» **Records shown**:

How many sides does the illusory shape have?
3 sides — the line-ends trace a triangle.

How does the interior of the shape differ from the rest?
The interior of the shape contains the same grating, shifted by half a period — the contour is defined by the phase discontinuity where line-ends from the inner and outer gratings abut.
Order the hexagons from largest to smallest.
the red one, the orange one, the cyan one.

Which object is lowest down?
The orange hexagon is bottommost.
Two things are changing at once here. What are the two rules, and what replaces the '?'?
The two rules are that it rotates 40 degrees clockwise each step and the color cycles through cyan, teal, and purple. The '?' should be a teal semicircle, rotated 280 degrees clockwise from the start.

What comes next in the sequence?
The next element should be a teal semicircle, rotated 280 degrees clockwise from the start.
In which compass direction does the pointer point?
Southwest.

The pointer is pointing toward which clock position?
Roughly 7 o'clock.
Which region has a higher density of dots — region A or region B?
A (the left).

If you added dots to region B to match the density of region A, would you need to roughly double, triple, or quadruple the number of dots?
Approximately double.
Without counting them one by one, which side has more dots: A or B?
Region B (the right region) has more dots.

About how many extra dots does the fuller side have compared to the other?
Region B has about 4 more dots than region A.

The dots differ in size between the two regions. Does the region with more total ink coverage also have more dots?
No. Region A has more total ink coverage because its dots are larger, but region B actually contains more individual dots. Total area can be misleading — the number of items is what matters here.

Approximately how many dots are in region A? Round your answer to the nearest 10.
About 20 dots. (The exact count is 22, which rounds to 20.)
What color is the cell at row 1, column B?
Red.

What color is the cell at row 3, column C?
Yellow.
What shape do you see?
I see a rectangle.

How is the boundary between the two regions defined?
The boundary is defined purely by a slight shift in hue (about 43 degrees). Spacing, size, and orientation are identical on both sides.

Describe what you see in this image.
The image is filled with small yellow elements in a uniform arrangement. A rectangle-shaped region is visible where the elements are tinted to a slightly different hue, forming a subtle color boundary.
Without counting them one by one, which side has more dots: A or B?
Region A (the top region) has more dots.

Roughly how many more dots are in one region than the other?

» **Work required**: All of the entries above should be written out again exactly.

» **Completed task**:
How many sides does the illusory shape have?
3 sides — the line-ends trace a triangle.

How does the interior of the shape differ from the rest?
The interior of the shape contains the same grating, shifted by half a period — the contour is defined by the phase discontinuity where line-ends from the inner and outer gratings abut.
Order the hexagons from largest to smallest.
the red one, the orange one, the cyan one.

Which object is lowest down?
The orange hexagon is bottommost.
Two things are changing at once here. What are the two rules, and what replaces the '?'?
The two rules are that it rotates 40 degrees clockwise each step and the color cycles through cyan, teal, and purple. The '?' should be a teal semicircle, rotated 280 degrees clockwise from the start.

What comes next in the sequence?
The next element should be a teal semicircle, rotated 280 degrees clockwise from the start.
In which compass direction does the pointer point?
Southwest.

The pointer is pointing toward which clock position?
Roughly 7 o'clock.
Which region has a higher density of dots — region A or region B?
A (the left).

If you added dots to region B to match the density of region A, would you need to roughly double, triple, or quadruple the number of dots?
Approximately double.
Without counting them one by one, which side has more dots: A or B?
Region B (the right region) has more dots.

About how many extra dots does the fuller side have compared to the other?
Region B has about 4 more dots than region A.

The dots differ in size between the two regions. Does the region with more total ink coverage also have more dots?
No. Region A has more total ink coverage because its dots are larger, but region B actually contains more individual dots. Total area can be misleading — the number of items is what matters here.

Approximately how many dots are in region A? Round your answer to the nearest 10.
About 20 dots. (The exact count is 22, which rounds to 20.)
What color is the cell at row 1, column B?
Red.

What color is the cell at row 3, column C?
Yellow.
What shape do you see?
I see a rectangle.

How is the boundary between the two regions defined?
The boundary is defined purely by a slight shift in hue (about 43 degrees). Spacing, size, and orientation are identical on both sides.

Describe what you see in this image.
The image is filled with small yellow elements in a uniform arrangement. A rectangle-shaped region is visible where the elements are tinted to a slightly different hue, forming a subtle color boundary.
Without counting them one by one, which side has more dots: A or B?
Region A (the top region) has more dots.

Roughly how many more dots are in one region than the other?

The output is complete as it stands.